To be done: Give back exactly the lines starting at the one with "Is the red cross" and ending at the last line of the data below. Pictures are not part of the copy.

Source data:
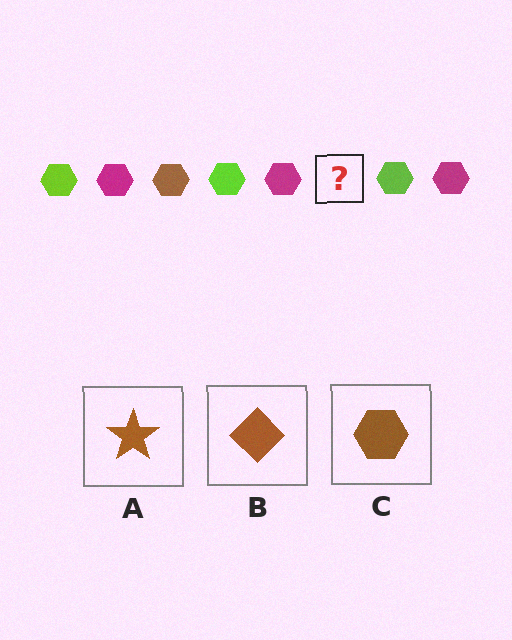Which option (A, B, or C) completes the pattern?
C.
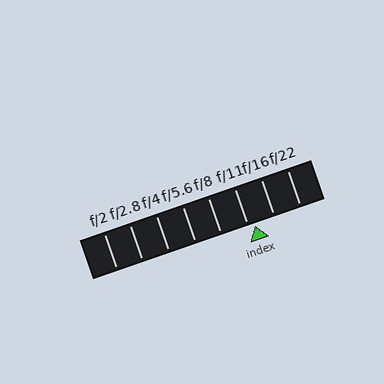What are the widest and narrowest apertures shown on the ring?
The widest aperture shown is f/2 and the narrowest is f/22.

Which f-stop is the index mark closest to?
The index mark is closest to f/11.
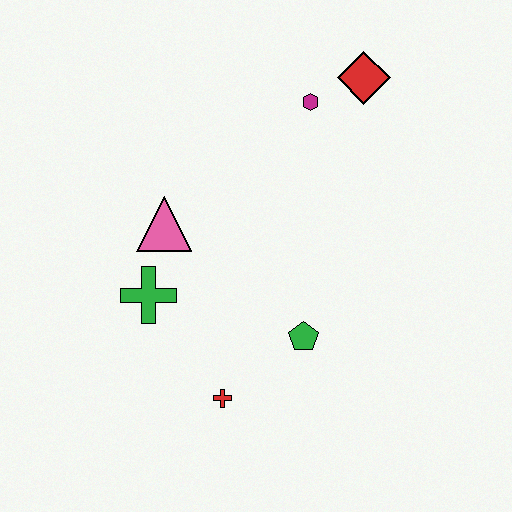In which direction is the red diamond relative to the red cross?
The red diamond is above the red cross.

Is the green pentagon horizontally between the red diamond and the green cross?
Yes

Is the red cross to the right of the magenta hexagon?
No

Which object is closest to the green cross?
The pink triangle is closest to the green cross.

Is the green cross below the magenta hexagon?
Yes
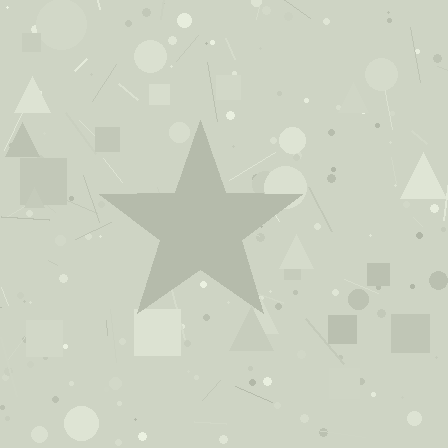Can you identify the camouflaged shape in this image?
The camouflaged shape is a star.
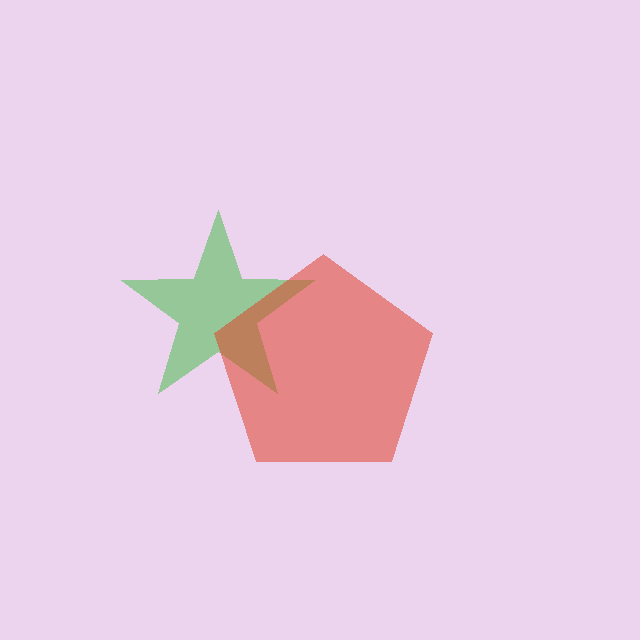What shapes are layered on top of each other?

Reply to the task:
Is the red cross to the right of the magenta hexagon?
No

Which object is closest to the green cross?
The pink triangle is closest to the green cross.

Is the green cross below the magenta hexagon?
Yes
Can you identify the camouflaged shape in this image?
The camouflaged shape is a star.
What shapes are layered on top of each other?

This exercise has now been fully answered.